MATERIALS PROVIDED:
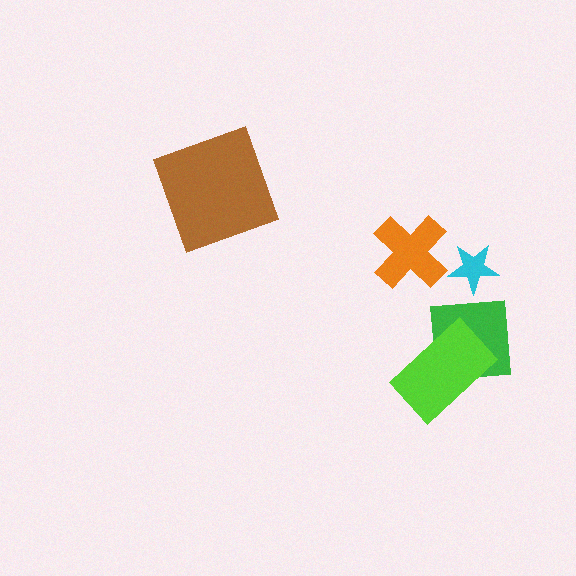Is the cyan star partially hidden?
No, no other shape covers it.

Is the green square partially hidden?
Yes, it is partially covered by another shape.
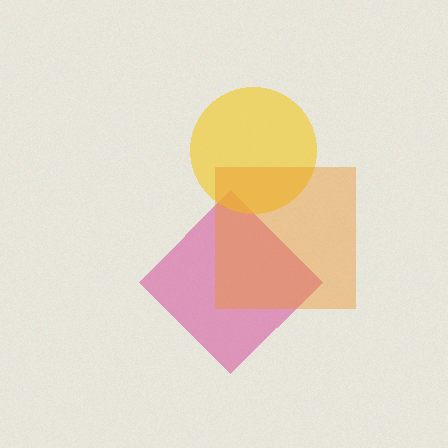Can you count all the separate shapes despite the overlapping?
Yes, there are 3 separate shapes.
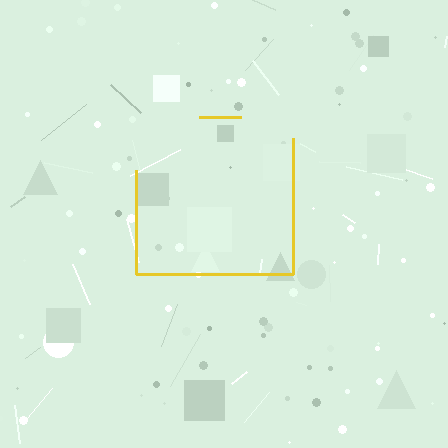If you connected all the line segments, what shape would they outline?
They would outline a square.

DIRECTIONS:
Without the pictures, restate all of the entries above verbatim.

SOLUTION BELOW:
Is the cyan star partially hidden?
No, no other shape covers it.

Is the green square partially hidden?
Yes, it is partially covered by another shape.
Can you count all the separate shapes despite the overlapping?
Yes, there are 3 separate shapes.
If you connected all the line segments, what shape would they outline?
They would outline a square.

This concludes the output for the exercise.